Material provided:
++++++++++++++++++++
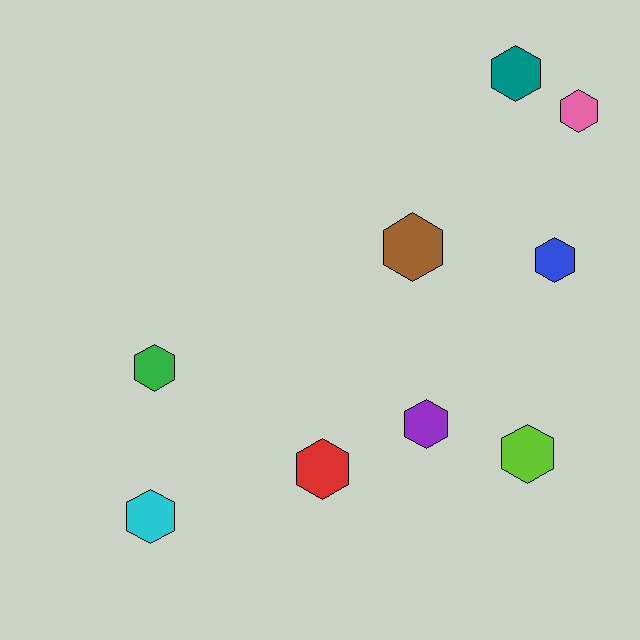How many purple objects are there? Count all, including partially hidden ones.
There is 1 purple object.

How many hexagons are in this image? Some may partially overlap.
++++++++++++++++++++
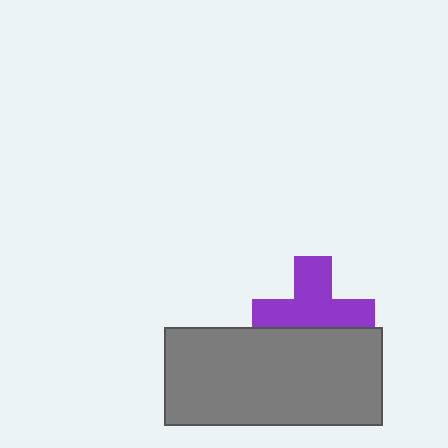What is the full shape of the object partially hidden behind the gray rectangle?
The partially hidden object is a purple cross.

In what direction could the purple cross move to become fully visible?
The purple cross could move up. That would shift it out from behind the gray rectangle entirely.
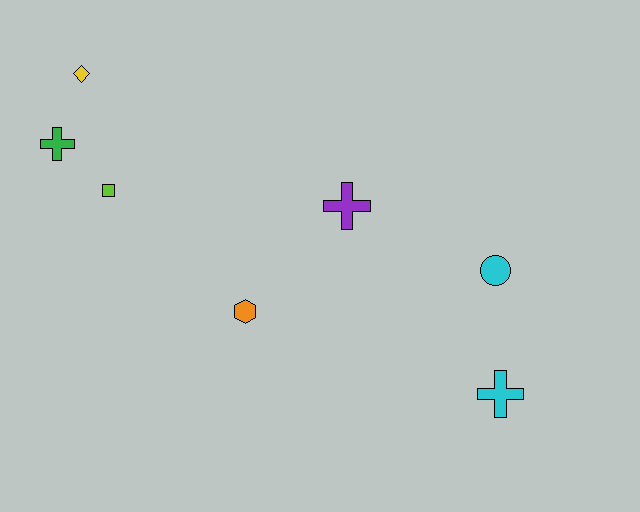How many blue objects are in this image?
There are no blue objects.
++++++++++++++++++++
Task brief: Starting at the line containing "How many purple" and ending at the line containing "How many hexagons", copy those lines exactly, both included, and nothing more. Leave out any picture.

Result of this task:
How many purple objects are there? Count all, including partially hidden ones.
There is 1 purple object.

How many hexagons are in this image? Some may partially overlap.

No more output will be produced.